Stated exercise —
Copy only the lines between the one containing "Which shape appears most frequently?" and the end of the records, both included, leaving out pictures.

Provided entries —

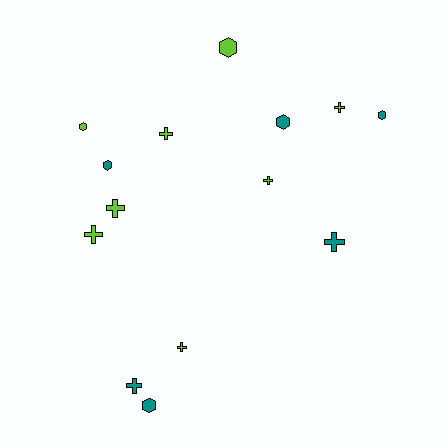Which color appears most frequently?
Lime, with 8 objects.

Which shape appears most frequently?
Cross, with 8 objects.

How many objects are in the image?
There are 14 objects.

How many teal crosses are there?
There are 2 teal crosses.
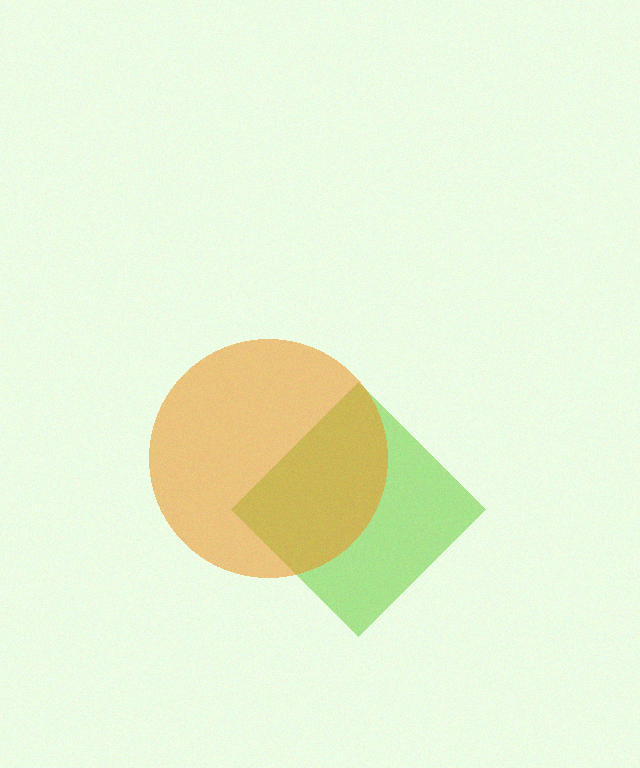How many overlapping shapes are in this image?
There are 2 overlapping shapes in the image.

Answer to the exercise —
Which shape appears most frequently?
Cross, with 8 objects.

How many objects are in the image?
There are 14 objects.

How many teal crosses are there?
There are 2 teal crosses.
How many overlapping shapes are in this image?
There are 2 overlapping shapes in the image.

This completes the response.